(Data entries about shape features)
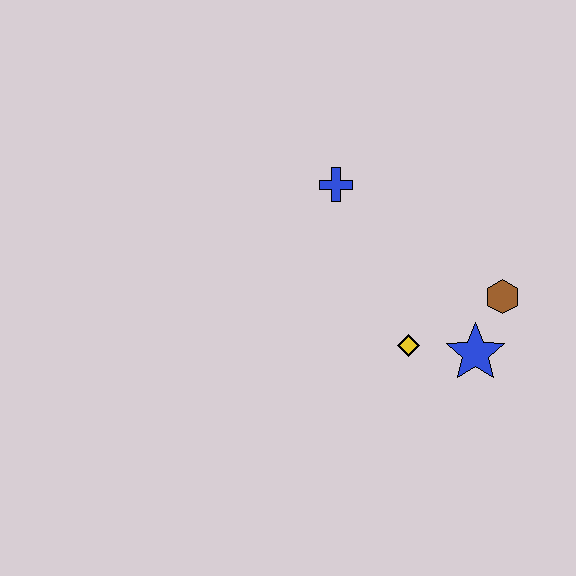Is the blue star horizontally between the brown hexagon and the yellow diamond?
Yes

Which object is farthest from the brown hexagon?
The blue cross is farthest from the brown hexagon.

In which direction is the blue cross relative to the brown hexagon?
The blue cross is to the left of the brown hexagon.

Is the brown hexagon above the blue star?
Yes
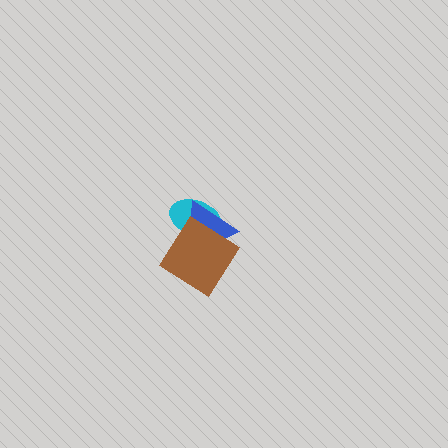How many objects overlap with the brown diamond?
2 objects overlap with the brown diamond.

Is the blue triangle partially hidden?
Yes, it is partially covered by another shape.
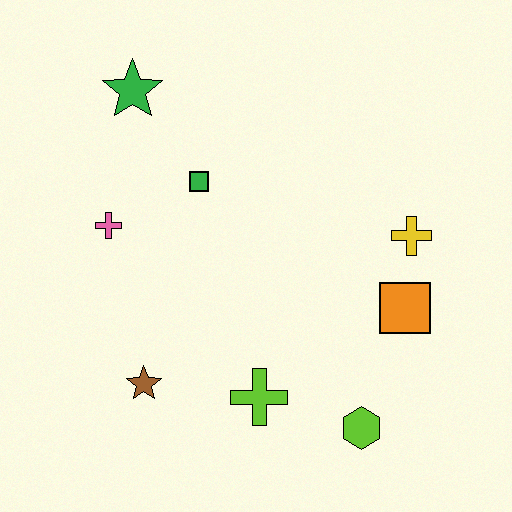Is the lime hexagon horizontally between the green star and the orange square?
Yes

**Work to do:**
Retype all entries exactly as they appear, dropping the images.

**Response below:**
Is the blue star horizontally between the brown hexagon and the yellow diamond?
Yes

Which object is farthest from the brown hexagon?
The blue cross is farthest from the brown hexagon.

In which direction is the blue cross relative to the brown hexagon?
The blue cross is to the left of the brown hexagon.

Is the brown hexagon above the blue star?
Yes
How many objects overlap with the brown diamond?
2 objects overlap with the brown diamond.

Is the blue triangle partially hidden?
Yes, it is partially covered by another shape.
Is the lime hexagon horizontally between the green star and the orange square?
Yes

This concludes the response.